Source records:
start

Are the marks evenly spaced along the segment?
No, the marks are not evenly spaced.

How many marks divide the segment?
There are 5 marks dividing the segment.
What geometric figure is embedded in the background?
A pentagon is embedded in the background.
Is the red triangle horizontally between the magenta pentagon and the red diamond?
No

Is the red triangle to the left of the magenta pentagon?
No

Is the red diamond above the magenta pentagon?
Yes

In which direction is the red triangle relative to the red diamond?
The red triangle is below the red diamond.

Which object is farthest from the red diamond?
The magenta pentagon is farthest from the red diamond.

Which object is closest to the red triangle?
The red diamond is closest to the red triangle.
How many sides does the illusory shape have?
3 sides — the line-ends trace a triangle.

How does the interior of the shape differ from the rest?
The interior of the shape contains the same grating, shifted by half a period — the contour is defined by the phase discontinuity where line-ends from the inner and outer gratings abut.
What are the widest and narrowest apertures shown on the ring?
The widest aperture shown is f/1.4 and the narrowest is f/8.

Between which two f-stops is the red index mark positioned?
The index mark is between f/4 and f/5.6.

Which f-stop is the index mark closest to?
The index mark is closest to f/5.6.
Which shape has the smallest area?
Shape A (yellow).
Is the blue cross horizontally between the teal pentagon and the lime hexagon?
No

end
start

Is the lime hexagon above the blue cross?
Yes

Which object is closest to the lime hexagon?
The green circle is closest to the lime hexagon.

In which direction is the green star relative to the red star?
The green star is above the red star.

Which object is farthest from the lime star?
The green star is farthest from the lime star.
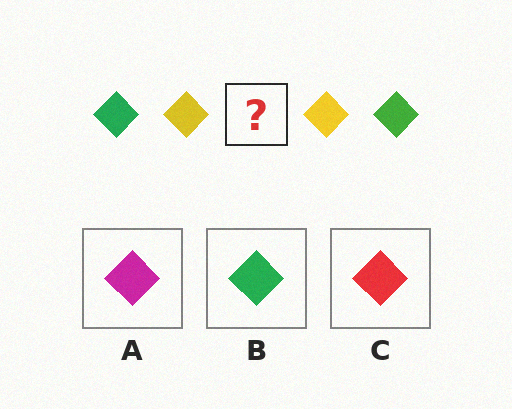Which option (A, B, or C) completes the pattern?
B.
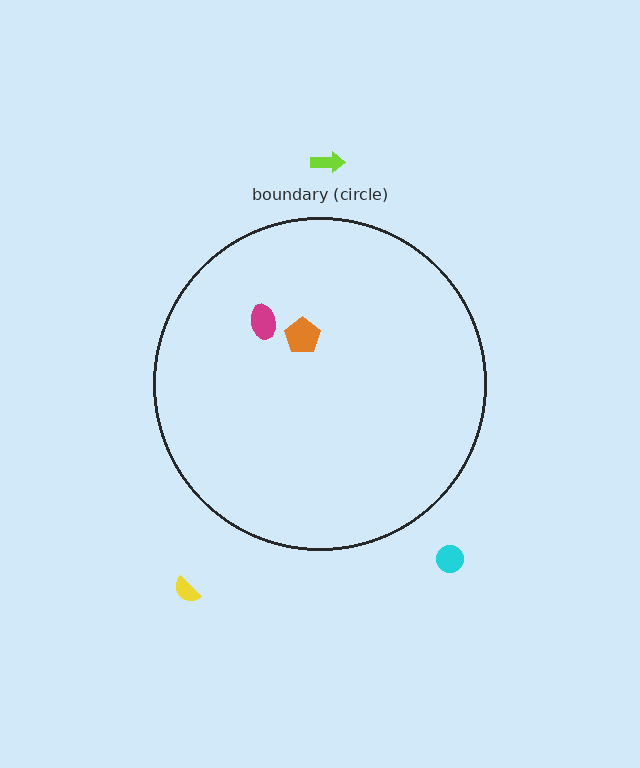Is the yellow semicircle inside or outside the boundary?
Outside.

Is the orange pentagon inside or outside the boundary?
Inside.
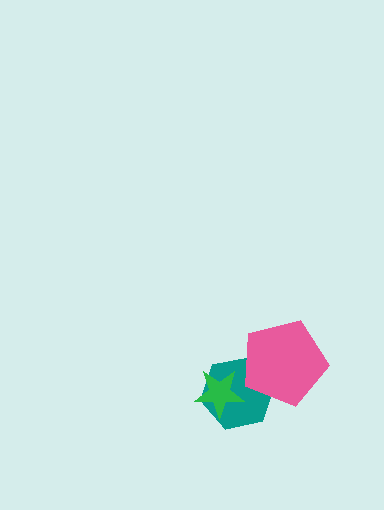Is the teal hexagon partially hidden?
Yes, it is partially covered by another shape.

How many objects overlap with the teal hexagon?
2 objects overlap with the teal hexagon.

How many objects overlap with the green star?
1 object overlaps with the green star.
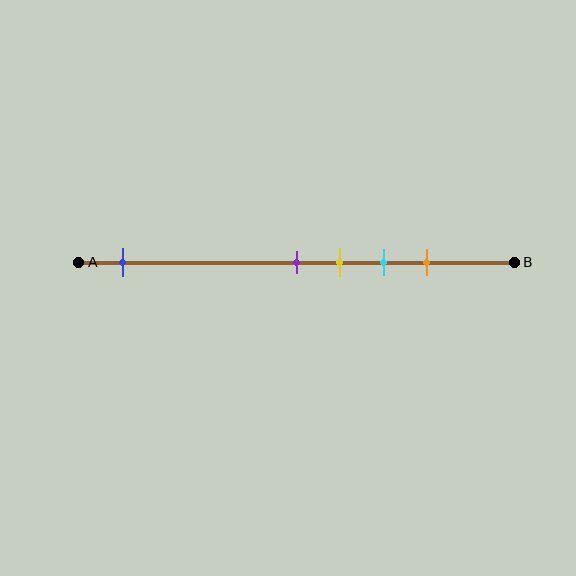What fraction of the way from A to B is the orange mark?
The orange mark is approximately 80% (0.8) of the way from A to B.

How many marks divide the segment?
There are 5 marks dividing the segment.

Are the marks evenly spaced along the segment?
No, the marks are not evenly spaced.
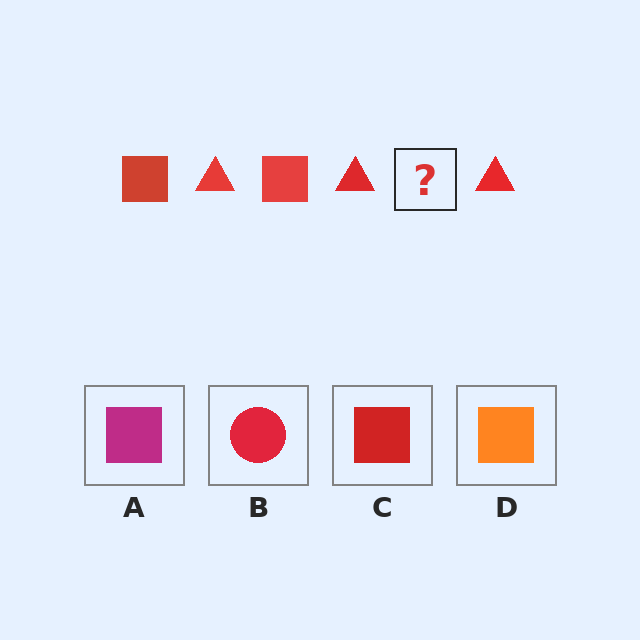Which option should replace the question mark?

end

→ **Goal**:
Begin with the line that contains "Is the yellow" and end with the line that contains "Which option should"; write out both and all lines between exactly, but no pictures.

→ **Right answer**:
Is the yellow semicircle inside or outside the boundary?
Outside.

Is the orange pentagon inside or outside the boundary?
Inside.
Is the teal hexagon partially hidden?
Yes, it is partially covered by another shape.

How many objects overlap with the teal hexagon?
2 objects overlap with the teal hexagon.

How many objects overlap with the green star?
1 object overlaps with the green star.
What fraction of the way from A to B is the orange mark?
The orange mark is approximately 80% (0.8) of the way from A to B.

How many marks divide the segment?
There are 5 marks dividing the segment.

Are the marks evenly spaced along the segment?
No, the marks are not evenly spaced.
Which option should replace the question mark?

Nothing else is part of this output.